# start of Input material
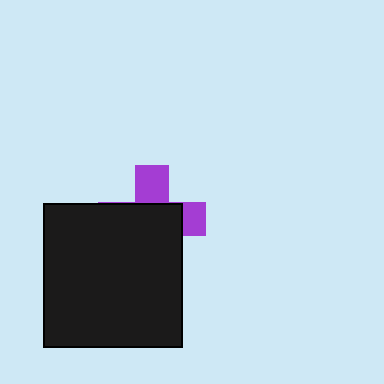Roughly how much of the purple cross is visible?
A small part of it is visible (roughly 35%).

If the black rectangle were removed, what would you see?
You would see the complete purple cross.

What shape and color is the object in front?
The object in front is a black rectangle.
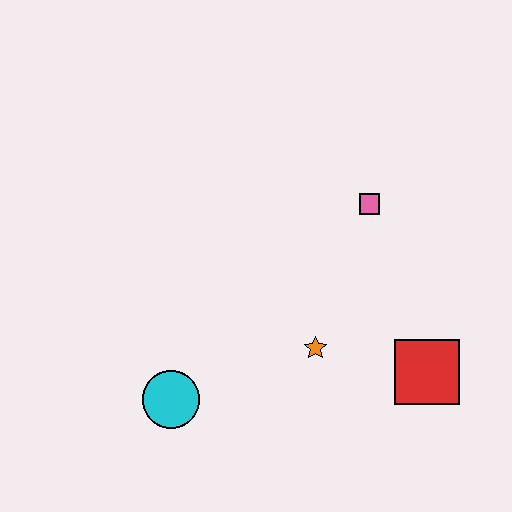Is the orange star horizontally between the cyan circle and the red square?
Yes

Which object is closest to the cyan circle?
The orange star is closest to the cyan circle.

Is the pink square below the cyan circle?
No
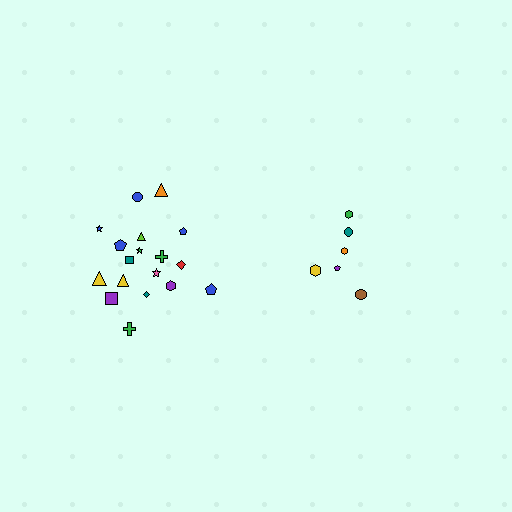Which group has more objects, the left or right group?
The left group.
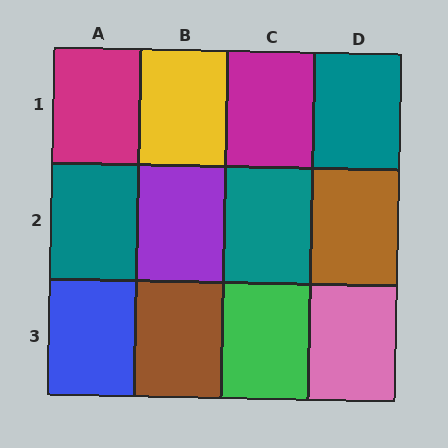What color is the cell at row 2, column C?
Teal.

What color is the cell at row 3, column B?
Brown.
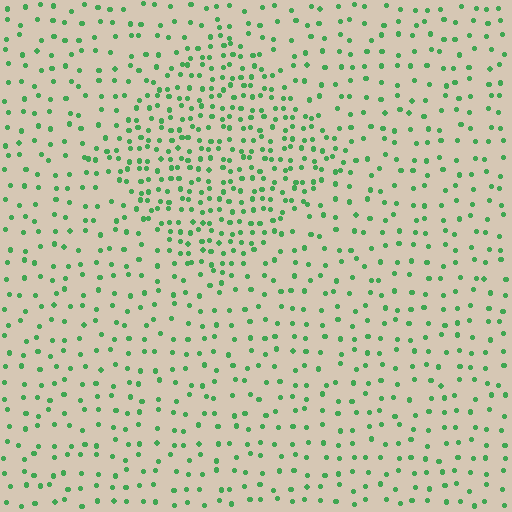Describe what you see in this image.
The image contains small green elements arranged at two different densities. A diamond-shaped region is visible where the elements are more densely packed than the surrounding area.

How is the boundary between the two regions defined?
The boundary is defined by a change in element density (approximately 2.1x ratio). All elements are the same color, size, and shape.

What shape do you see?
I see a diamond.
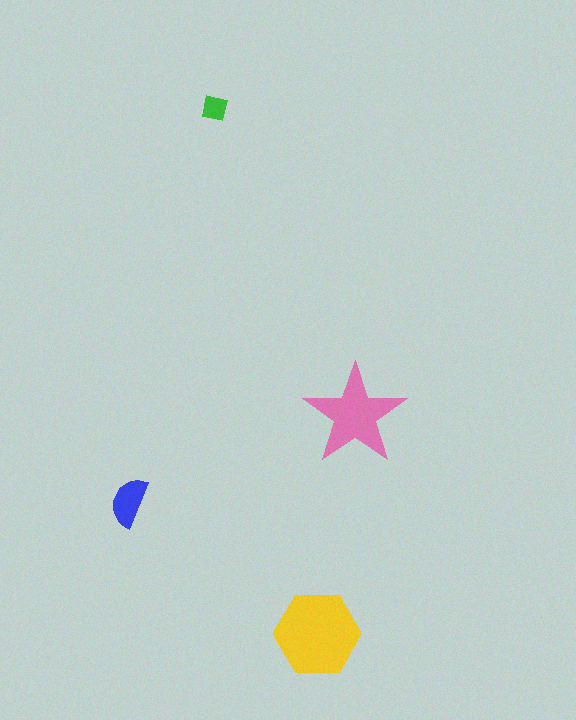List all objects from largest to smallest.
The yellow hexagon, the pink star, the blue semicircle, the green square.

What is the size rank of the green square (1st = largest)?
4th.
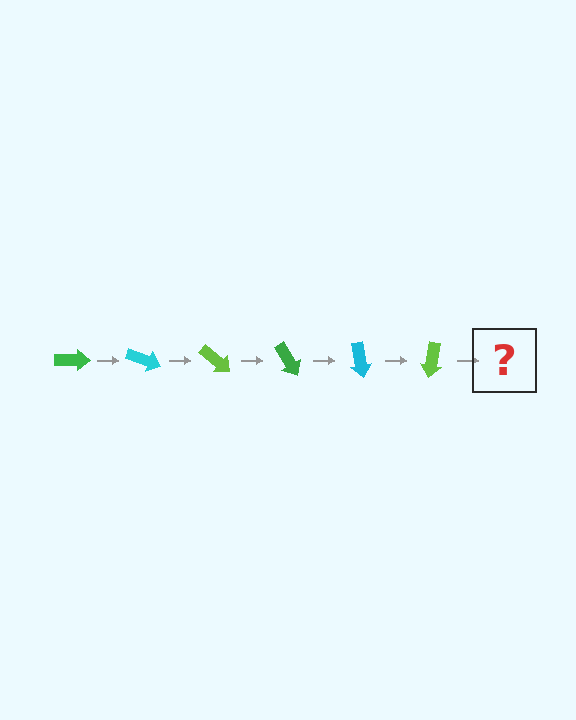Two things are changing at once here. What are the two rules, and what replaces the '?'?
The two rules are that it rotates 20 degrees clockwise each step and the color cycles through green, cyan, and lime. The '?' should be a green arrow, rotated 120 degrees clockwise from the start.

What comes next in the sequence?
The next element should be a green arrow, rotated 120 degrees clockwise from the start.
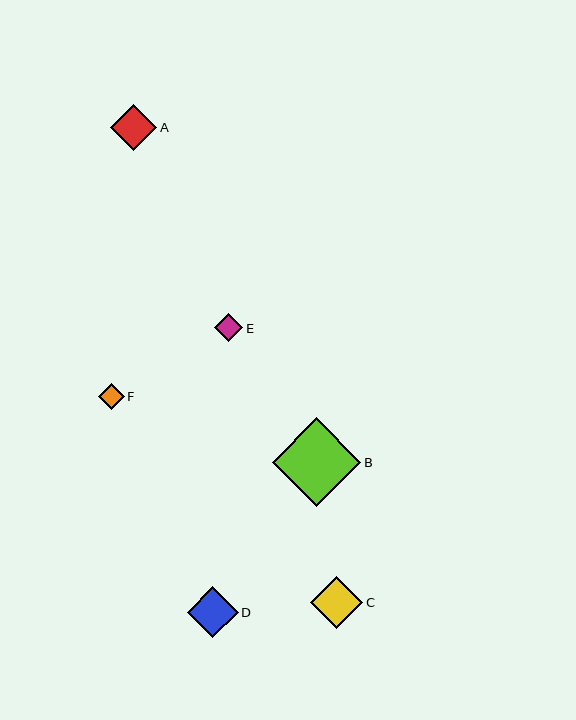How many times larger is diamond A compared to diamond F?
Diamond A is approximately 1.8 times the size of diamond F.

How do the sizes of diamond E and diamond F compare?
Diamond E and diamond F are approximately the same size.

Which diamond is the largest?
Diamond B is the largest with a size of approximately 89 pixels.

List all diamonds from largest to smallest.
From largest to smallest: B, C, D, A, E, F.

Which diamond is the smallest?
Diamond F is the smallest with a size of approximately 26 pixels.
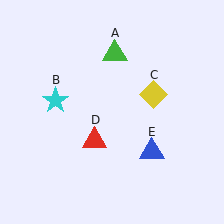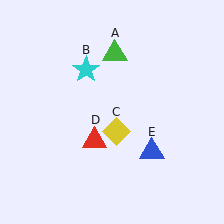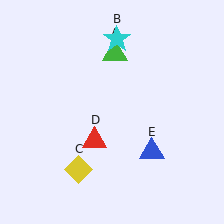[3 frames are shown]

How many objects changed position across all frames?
# end of Input material
=== Problem requirements ===
Nothing but the lines from the line containing "List all diamonds from largest to smallest." through the last line of the records above is to be extracted, exactly and with no pictures.

=== Written response ===
List all diamonds from largest to smallest.
From largest to smallest: B, C, D, A, E, F.

Which diamond is the smallest?
Diamond F is the smallest with a size of approximately 26 pixels.
[3 frames are shown]

How many objects changed position across all frames?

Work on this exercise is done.